INSTRUCTIONS FOR THE TASK:
Below, find the line containing "What comes next in the sequence?" and the line containing "[4 frames are shown]"; reproduce exactly those two and every line between them, omitting pictures.

Stored data entries:
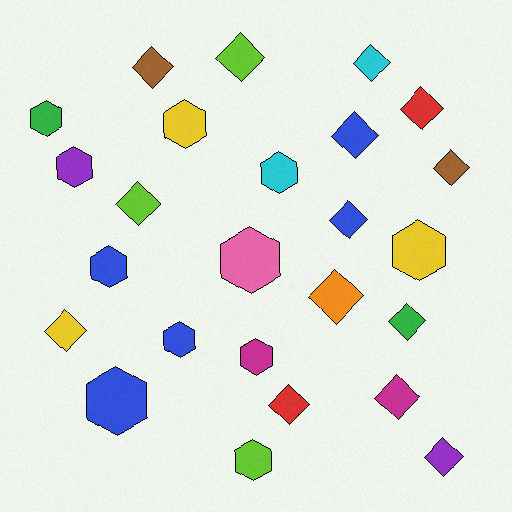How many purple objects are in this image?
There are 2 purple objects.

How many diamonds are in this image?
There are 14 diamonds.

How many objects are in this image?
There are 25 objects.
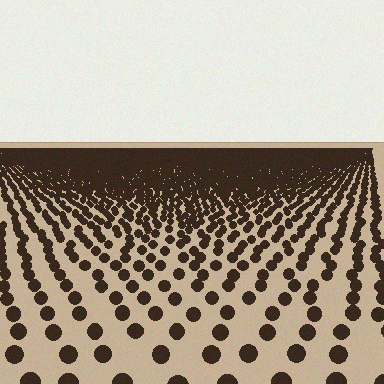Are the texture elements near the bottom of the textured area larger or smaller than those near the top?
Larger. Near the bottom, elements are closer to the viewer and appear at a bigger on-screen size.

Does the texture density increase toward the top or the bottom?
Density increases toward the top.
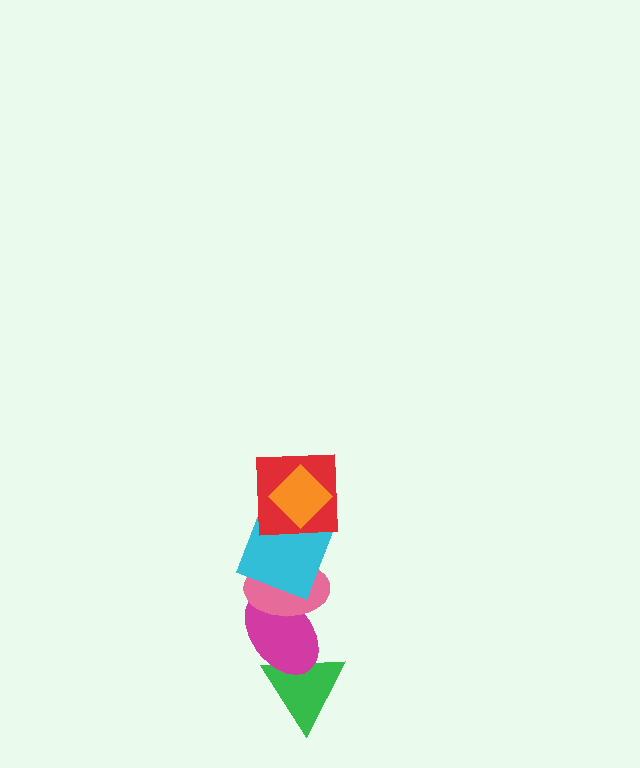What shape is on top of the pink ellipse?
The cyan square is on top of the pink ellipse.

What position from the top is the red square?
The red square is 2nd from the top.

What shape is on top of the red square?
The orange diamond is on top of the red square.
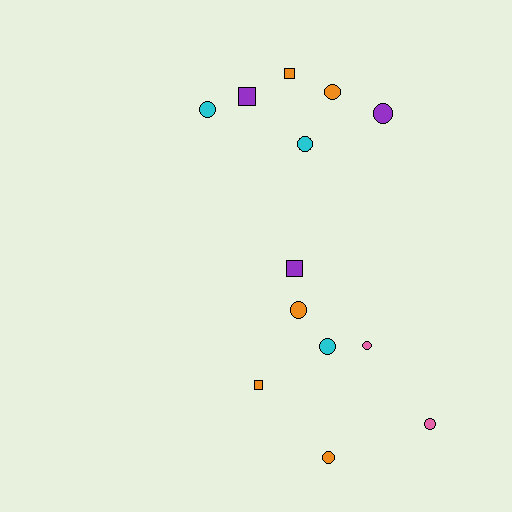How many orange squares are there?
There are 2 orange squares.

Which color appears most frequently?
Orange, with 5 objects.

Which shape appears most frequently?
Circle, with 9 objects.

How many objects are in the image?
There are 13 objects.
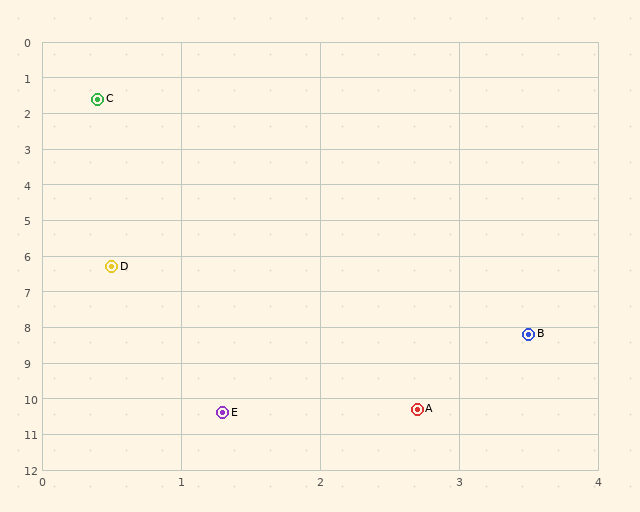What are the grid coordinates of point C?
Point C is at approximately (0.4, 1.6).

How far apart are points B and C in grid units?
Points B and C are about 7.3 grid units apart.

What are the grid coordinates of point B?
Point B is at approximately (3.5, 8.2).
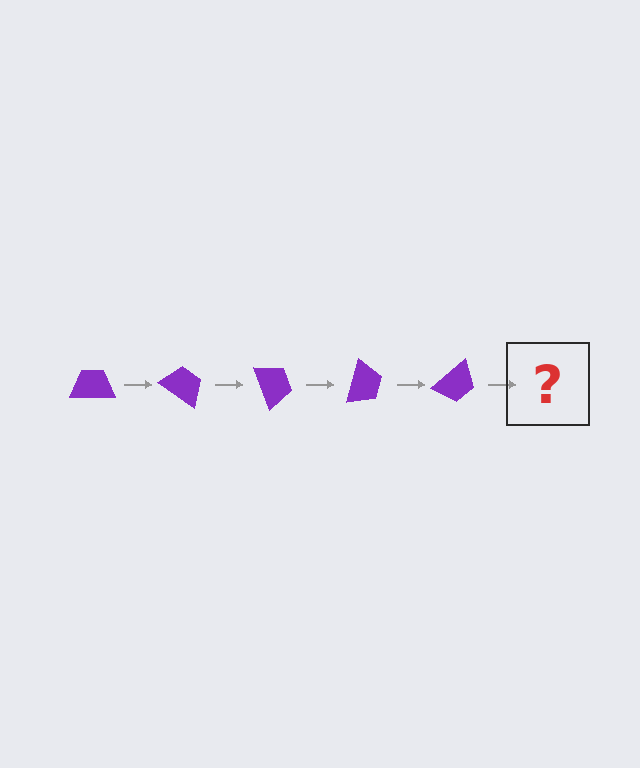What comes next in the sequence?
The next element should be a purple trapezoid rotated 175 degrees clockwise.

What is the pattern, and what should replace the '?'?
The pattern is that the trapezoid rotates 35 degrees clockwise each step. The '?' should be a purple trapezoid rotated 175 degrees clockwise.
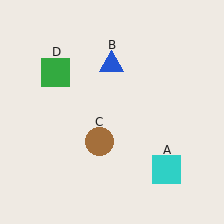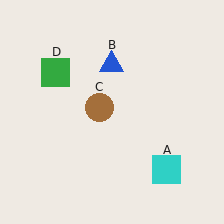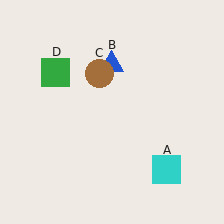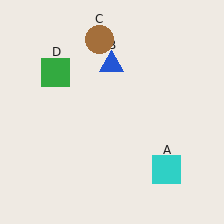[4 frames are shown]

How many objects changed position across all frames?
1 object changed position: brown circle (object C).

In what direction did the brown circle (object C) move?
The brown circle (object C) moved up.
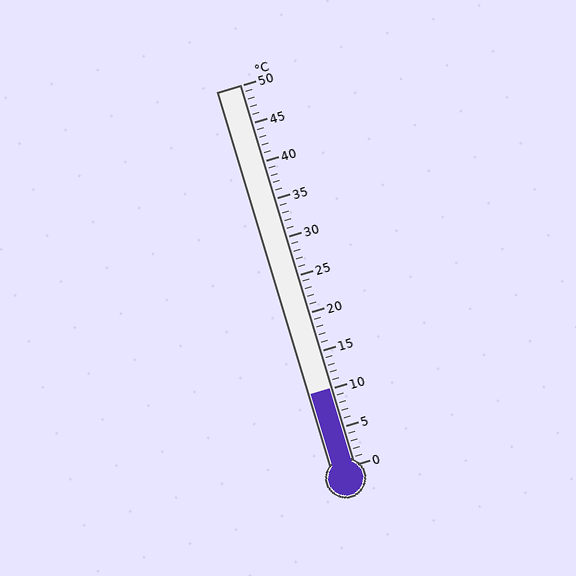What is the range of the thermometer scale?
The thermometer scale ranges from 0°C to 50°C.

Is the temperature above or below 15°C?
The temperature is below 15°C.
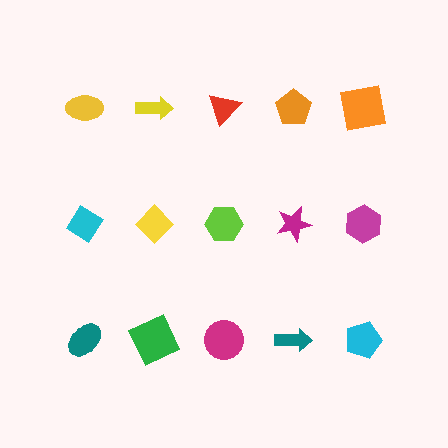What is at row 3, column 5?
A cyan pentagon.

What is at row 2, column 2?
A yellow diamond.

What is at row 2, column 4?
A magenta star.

---

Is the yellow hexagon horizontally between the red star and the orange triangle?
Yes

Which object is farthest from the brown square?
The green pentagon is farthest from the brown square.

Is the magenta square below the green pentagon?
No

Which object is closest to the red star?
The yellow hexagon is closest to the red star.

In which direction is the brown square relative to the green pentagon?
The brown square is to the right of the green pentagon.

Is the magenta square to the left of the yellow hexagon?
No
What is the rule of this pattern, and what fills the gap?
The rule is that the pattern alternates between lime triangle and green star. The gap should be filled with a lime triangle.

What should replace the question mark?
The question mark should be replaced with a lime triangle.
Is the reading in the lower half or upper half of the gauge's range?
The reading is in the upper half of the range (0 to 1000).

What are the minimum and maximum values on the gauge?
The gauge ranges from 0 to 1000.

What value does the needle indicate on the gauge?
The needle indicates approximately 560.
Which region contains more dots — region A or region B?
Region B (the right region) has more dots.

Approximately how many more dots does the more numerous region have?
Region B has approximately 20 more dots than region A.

...

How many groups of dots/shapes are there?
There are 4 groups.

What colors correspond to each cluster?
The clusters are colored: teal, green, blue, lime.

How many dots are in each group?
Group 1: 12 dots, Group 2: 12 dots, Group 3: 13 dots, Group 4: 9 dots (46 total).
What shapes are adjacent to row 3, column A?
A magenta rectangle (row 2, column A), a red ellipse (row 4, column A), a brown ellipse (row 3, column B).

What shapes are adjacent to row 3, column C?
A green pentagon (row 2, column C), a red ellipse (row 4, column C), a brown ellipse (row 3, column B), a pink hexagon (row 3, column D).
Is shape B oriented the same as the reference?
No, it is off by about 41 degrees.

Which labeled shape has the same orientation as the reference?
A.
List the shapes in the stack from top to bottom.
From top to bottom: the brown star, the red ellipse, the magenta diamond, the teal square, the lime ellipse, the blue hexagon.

EXPECTED ANSWER:
What comes next in the sequence?
The next element should be a purple trapezoid rotated 175 degrees clockwise.

What is the pattern, and what should replace the '?'?
The pattern is that the trapezoid rotates 35 degrees clockwise each step. The '?' should be a purple trapezoid rotated 175 degrees clockwise.
[4 frames are shown]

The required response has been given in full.